[Shape perception records]
━━━━━━━━━━━━━━━━

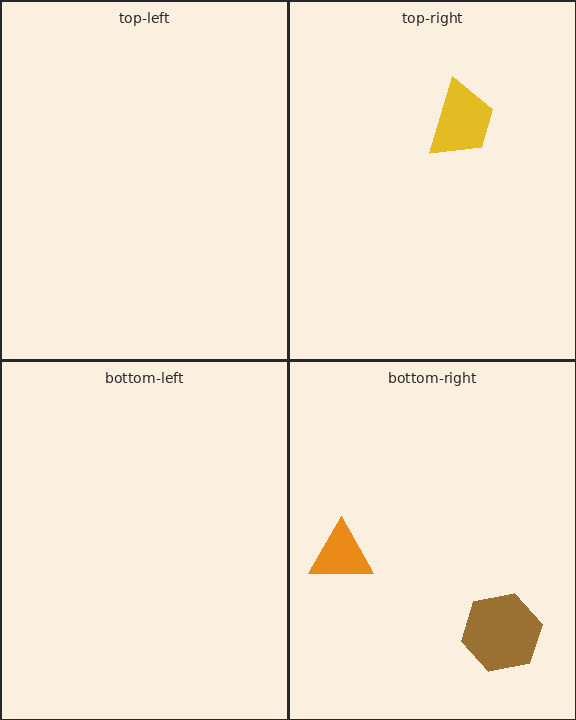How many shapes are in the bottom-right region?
2.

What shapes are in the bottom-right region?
The brown hexagon, the orange triangle.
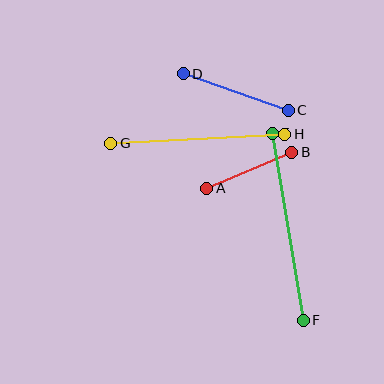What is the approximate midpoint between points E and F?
The midpoint is at approximately (288, 227) pixels.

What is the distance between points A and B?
The distance is approximately 92 pixels.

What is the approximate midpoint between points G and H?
The midpoint is at approximately (198, 139) pixels.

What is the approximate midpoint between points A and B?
The midpoint is at approximately (249, 170) pixels.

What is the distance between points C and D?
The distance is approximately 111 pixels.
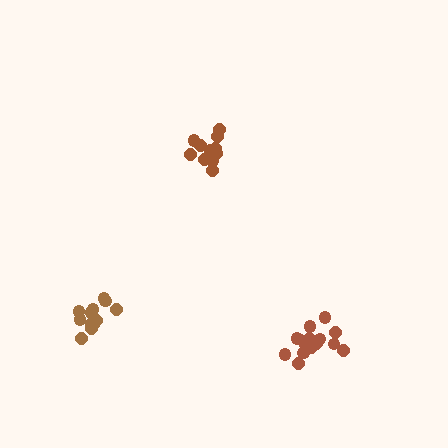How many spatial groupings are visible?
There are 3 spatial groupings.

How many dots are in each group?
Group 1: 12 dots, Group 2: 16 dots, Group 3: 11 dots (39 total).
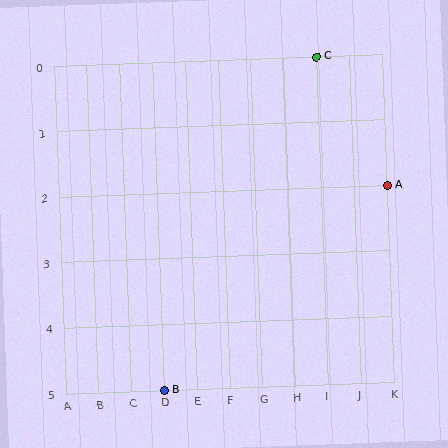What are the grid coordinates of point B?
Point B is at grid coordinates (D, 5).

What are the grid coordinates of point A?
Point A is at grid coordinates (K, 2).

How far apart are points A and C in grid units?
Points A and C are 2 columns and 2 rows apart (about 2.8 grid units diagonally).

━━━━━━━━━━━━━━━━

Written exercise> Print the full listing exactly, dropping the pictures.

Solution for this exercise>
How many shapes are in the bottom-right region?
2.

What shapes are in the bottom-right region?
The brown hexagon, the orange triangle.
What is the approximate midpoint between points E and F?
The midpoint is at approximately (288, 227) pixels.

What is the distance between points A and B?
The distance is approximately 92 pixels.

What is the approximate midpoint between points G and H?
The midpoint is at approximately (198, 139) pixels.

What is the approximate midpoint between points A and B?
The midpoint is at approximately (249, 170) pixels.

What is the distance between points C and D?
The distance is approximately 111 pixels.
How many spatial groupings are visible?
There are 3 spatial groupings.

How many dots are in each group?
Group 1: 12 dots, Group 2: 16 dots, Group 3: 11 dots (39 total).
What are the grid coordinates of point B?
Point B is at grid coordinates (D, 5).

What are the grid coordinates of point A?
Point A is at grid coordinates (K, 2).

How far apart are points A and C in grid units?
Points A and C are 2 columns and 2 rows apart (about 2.8 grid units diagonally).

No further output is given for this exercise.